-- START EXERCISE INPUT --

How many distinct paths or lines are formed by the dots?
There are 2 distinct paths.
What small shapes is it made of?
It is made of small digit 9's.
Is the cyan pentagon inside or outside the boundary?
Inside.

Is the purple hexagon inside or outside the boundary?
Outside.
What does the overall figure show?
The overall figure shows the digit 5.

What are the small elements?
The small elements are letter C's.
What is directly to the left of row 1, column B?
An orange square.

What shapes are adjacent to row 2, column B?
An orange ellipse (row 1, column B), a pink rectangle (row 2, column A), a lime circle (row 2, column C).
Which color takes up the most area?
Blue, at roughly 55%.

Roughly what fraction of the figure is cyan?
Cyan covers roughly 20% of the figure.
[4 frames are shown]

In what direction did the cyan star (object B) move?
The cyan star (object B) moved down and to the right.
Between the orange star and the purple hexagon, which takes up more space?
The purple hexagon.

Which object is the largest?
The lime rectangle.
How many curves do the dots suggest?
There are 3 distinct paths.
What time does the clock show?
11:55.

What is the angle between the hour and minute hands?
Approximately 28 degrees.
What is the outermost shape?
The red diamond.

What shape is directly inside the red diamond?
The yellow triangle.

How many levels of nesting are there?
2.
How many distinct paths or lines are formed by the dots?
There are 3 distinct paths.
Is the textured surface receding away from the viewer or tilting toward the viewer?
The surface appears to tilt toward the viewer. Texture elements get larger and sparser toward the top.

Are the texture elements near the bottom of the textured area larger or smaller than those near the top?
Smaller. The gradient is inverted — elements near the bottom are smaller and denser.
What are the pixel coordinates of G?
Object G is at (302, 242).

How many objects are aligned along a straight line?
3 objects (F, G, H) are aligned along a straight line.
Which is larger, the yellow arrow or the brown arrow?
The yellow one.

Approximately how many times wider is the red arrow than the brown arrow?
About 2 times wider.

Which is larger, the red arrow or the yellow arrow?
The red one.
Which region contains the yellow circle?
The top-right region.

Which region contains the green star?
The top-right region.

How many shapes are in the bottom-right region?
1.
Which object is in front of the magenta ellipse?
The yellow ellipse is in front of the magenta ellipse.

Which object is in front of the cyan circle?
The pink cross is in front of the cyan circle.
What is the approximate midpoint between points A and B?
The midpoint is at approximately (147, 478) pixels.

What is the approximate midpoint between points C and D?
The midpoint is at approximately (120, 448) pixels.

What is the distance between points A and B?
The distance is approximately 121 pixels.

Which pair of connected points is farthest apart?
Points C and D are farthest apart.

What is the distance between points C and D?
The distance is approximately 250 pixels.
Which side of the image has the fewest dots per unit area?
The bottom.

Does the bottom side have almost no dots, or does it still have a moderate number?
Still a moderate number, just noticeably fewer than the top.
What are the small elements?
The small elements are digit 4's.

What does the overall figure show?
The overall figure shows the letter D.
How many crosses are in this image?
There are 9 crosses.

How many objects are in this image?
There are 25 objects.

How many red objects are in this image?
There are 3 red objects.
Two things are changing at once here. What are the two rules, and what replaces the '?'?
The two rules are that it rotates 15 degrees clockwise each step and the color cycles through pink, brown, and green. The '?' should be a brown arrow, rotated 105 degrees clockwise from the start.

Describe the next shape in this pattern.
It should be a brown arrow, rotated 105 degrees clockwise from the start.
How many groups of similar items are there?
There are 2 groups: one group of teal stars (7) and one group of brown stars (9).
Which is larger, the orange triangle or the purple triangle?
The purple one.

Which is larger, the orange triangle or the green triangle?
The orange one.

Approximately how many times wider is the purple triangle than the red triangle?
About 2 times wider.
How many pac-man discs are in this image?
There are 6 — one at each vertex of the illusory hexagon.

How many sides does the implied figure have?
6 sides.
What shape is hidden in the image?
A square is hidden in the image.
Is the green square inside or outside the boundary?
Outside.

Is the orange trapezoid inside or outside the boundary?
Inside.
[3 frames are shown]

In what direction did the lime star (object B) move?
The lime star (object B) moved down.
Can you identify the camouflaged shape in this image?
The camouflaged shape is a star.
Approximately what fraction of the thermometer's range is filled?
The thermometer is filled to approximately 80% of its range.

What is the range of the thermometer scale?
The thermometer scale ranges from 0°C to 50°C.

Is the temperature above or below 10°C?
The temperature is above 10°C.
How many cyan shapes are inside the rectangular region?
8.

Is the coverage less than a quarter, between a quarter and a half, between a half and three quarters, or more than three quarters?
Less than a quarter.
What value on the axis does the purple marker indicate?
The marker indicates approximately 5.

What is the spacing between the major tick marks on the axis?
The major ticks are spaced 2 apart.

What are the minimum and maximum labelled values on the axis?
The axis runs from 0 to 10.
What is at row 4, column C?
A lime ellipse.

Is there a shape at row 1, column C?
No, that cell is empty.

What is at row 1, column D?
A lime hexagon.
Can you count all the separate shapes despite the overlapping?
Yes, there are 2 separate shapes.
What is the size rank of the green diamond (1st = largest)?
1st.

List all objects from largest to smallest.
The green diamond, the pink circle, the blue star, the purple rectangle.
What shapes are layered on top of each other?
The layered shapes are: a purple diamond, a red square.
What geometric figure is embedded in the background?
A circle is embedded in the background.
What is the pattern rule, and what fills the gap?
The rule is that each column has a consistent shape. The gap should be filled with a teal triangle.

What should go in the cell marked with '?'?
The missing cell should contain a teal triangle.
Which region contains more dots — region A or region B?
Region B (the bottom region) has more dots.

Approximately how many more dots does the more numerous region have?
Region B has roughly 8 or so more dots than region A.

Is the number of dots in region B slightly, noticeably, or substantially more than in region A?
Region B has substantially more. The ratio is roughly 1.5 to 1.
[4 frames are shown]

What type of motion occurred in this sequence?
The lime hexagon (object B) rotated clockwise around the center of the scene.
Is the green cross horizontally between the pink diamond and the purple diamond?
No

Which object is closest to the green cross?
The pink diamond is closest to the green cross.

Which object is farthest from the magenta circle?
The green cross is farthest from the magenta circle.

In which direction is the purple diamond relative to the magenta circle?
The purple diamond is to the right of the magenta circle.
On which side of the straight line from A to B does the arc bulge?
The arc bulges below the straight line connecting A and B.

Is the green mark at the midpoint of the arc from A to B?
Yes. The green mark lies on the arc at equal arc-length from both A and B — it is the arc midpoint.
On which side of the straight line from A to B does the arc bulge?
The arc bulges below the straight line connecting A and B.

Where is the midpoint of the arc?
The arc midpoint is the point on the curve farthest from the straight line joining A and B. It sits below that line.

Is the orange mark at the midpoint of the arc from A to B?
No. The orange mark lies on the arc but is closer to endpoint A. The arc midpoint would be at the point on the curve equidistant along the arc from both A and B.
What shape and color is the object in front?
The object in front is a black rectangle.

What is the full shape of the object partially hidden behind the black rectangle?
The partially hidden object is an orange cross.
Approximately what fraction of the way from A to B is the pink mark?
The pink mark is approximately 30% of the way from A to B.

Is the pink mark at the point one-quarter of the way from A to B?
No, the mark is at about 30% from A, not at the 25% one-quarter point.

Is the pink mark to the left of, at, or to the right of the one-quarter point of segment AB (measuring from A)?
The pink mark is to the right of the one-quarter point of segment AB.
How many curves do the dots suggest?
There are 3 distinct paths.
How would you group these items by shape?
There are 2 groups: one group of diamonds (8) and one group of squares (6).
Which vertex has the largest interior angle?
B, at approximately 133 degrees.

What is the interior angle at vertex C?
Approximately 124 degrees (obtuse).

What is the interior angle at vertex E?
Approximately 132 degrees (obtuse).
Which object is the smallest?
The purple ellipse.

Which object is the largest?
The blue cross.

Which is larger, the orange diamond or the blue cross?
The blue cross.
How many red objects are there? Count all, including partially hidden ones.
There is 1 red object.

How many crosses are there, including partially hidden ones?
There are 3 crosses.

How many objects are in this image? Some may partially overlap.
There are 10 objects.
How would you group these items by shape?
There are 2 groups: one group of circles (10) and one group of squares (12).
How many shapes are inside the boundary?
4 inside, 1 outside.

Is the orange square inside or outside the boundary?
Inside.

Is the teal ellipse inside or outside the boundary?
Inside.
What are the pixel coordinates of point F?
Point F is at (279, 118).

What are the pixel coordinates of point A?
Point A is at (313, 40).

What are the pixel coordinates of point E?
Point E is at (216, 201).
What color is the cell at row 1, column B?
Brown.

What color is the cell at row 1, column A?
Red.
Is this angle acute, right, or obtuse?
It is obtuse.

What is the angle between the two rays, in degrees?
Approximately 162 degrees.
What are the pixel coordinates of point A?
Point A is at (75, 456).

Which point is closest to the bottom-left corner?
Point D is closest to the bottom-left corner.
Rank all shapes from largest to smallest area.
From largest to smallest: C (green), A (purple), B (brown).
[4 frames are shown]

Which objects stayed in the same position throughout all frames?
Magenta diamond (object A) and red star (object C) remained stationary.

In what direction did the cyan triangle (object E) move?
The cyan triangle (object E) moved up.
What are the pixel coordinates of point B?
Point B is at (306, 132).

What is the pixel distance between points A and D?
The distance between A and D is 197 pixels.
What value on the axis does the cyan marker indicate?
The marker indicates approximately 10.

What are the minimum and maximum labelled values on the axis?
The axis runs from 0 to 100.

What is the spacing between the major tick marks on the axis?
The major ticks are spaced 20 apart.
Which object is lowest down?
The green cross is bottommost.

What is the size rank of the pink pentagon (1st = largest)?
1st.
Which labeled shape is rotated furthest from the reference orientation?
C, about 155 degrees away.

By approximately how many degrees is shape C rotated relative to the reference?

-- END EXERCISE INPUT --

TASK DESCRIPTION: From the records above, retype only the lines starting at the line that contains "How many sides does the implied figure have?" and ending at the line that contains "[3 frames are shown]", both included.

FINISHED EXERCISE:
How many sides does the implied figure have?
6 sides.
What shape is hidden in the image?
A square is hidden in the image.
Is the green square inside or outside the boundary?
Outside.

Is the orange trapezoid inside or outside the boundary?
Inside.
[3 frames are shown]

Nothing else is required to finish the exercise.